■ **EXERCISE REQUIREMENTS**
Starting at the line that contains "How many distinct", retype each line to the end of the listing below. Include both ends, but not the pictures.

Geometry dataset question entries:
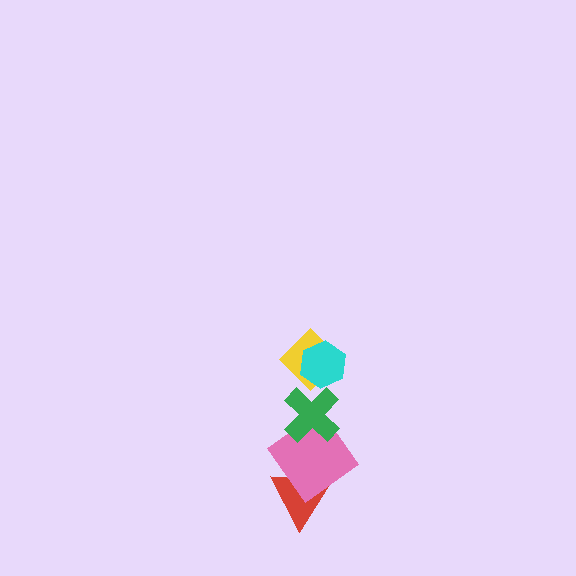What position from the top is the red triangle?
The red triangle is 5th from the top.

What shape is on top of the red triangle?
The pink diamond is on top of the red triangle.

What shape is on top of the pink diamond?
The green cross is on top of the pink diamond.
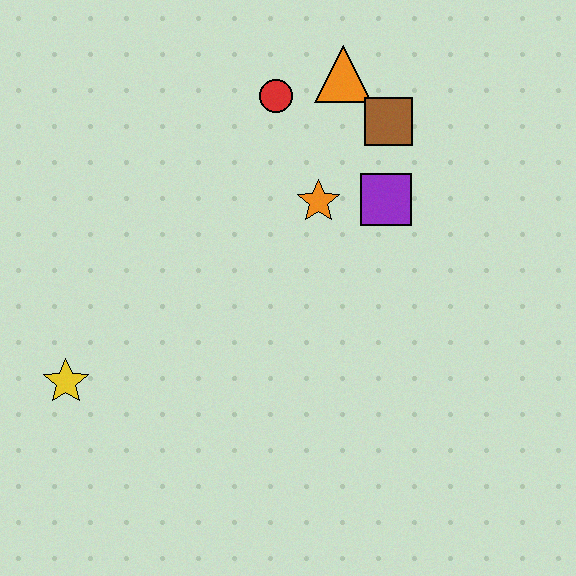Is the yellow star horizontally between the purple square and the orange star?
No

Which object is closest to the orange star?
The purple square is closest to the orange star.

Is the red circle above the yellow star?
Yes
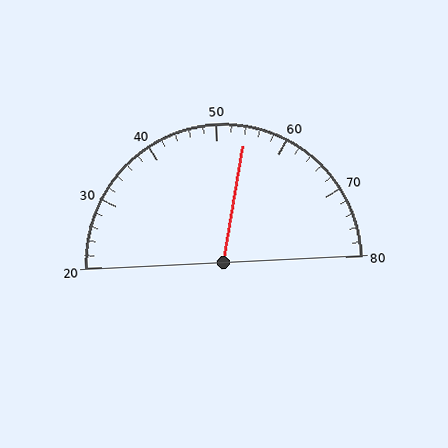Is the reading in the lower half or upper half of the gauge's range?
The reading is in the upper half of the range (20 to 80).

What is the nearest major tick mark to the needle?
The nearest major tick mark is 50.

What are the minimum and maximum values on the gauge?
The gauge ranges from 20 to 80.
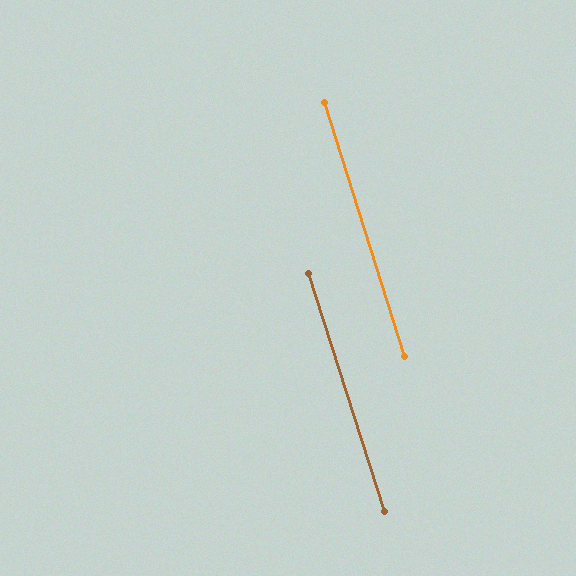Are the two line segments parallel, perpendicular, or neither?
Parallel — their directions differ by only 0.3°.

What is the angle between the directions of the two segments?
Approximately 0 degrees.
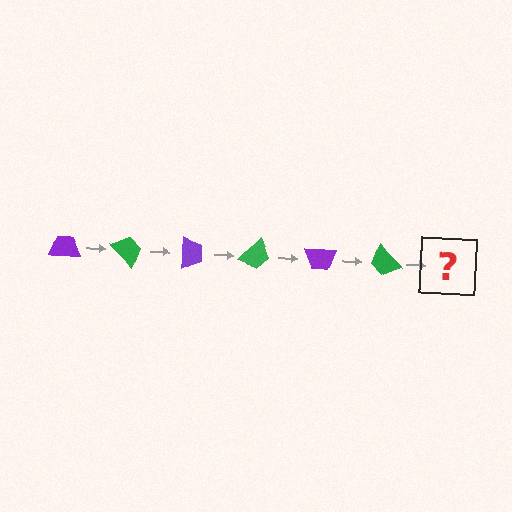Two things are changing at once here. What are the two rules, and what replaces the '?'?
The two rules are that it rotates 45 degrees clockwise each step and the color cycles through purple and green. The '?' should be a purple trapezoid, rotated 270 degrees clockwise from the start.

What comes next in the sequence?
The next element should be a purple trapezoid, rotated 270 degrees clockwise from the start.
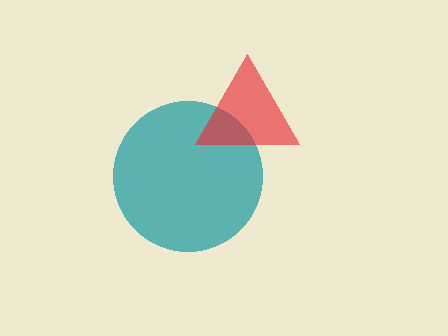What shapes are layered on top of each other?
The layered shapes are: a teal circle, a red triangle.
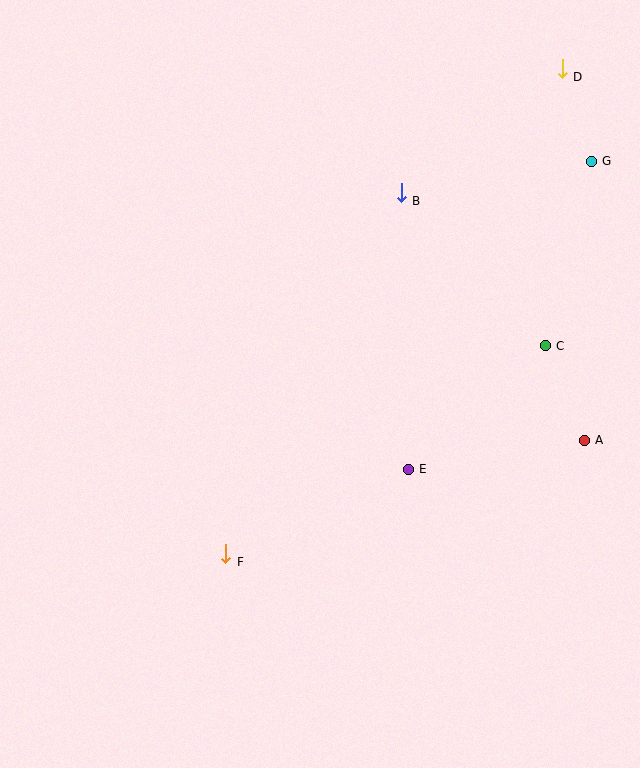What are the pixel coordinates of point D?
Point D is at (562, 77).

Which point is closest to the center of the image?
Point E at (408, 469) is closest to the center.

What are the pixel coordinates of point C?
Point C is at (545, 346).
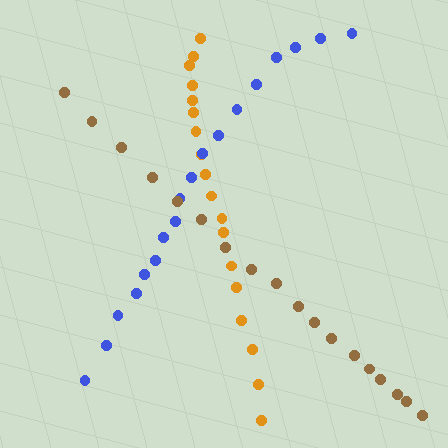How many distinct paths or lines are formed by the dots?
There are 3 distinct paths.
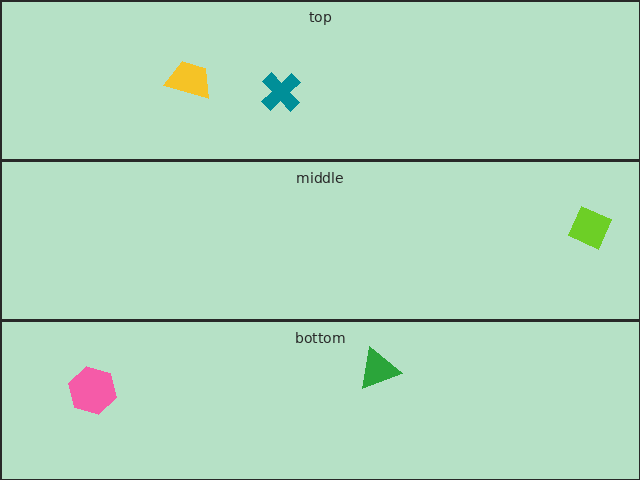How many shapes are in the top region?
2.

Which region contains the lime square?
The middle region.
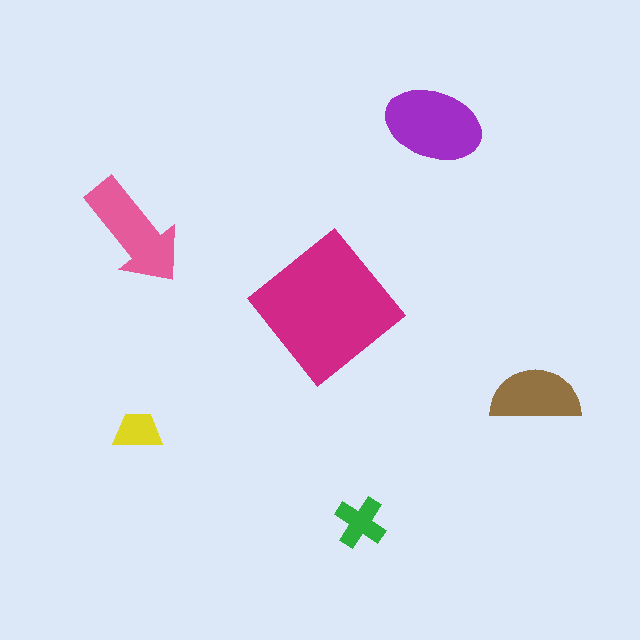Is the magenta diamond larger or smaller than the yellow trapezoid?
Larger.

■ **PROBLEM SOLUTION**
How many distinct paths or lines are formed by the dots?
There are 3 distinct paths.
How many shapes are in the top region?
2.

Which region contains the lime square?
The middle region.
Is the magenta diamond larger or smaller than the yellow trapezoid?
Larger.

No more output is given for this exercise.